WHAT THIS TASK INVOLVES
Give again, verbatim, the lines between the line that contains "Which option should" and the line that contains "[Two images are shown]", counting both ends. Pictures are excluded from the copy.

DATA FOR PROCESSING
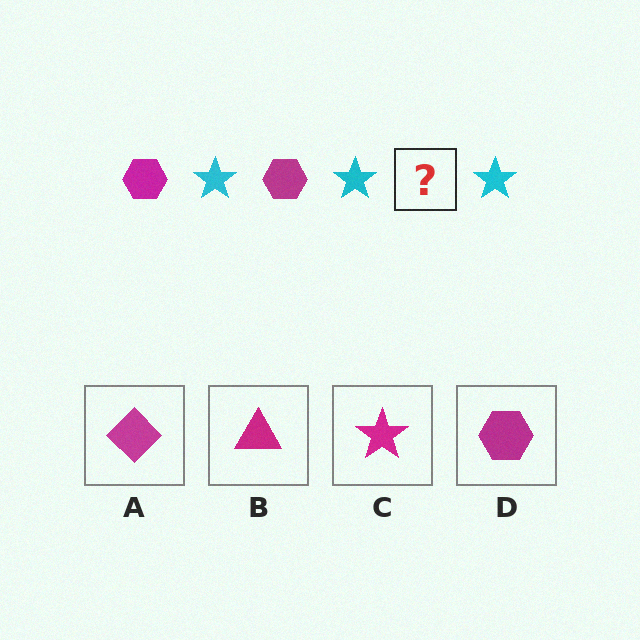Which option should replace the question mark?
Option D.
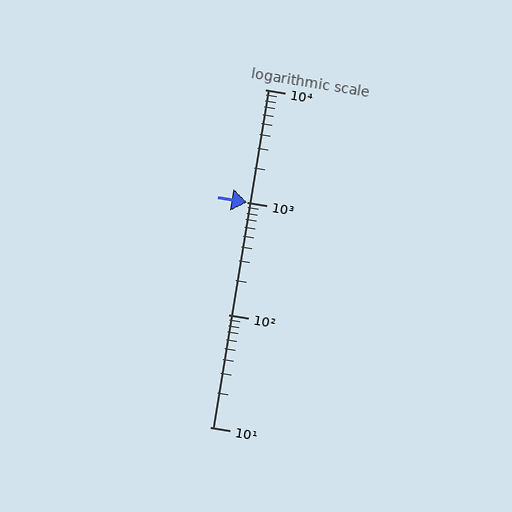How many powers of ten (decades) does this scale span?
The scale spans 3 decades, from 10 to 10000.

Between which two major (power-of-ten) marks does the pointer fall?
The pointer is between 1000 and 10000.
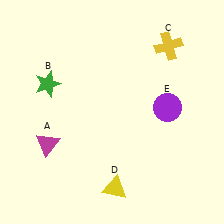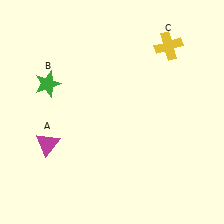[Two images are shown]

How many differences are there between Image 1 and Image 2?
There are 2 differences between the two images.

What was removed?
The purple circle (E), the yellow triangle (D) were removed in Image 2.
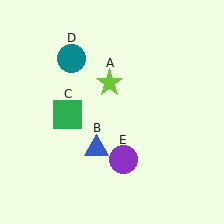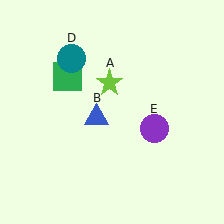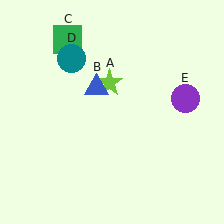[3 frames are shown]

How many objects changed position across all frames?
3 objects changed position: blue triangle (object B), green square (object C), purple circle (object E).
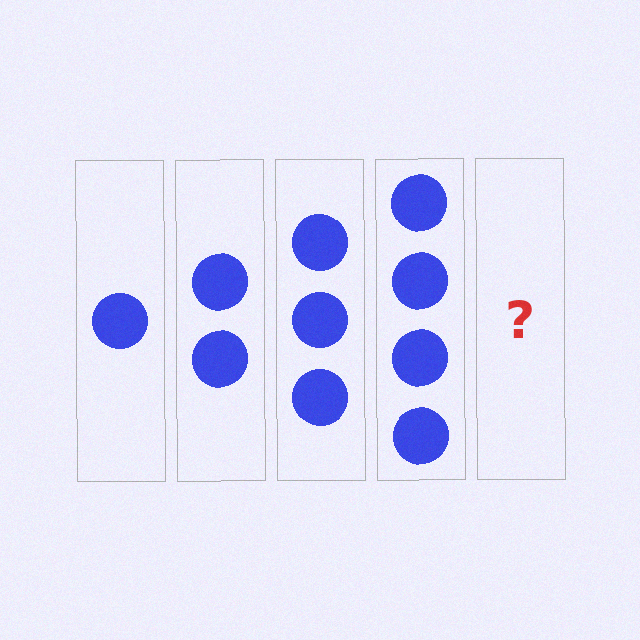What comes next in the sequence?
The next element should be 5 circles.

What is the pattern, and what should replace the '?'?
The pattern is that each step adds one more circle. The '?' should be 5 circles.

--

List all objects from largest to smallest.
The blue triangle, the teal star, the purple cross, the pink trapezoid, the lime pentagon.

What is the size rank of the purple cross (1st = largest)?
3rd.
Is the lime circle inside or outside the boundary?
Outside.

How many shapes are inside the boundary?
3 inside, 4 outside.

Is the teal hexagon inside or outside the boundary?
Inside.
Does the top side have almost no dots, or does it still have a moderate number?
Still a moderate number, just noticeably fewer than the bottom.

WRITTEN REPLY
Which option should replace the question mark?
Option D.
How many powers of ten (decades) does this scale span?
The scale spans 3 decades, from 10 to 10000.

Between which two major (power-of-ten) marks does the pointer fall?
The pointer is between 1000 and 10000.
[Two images are shown]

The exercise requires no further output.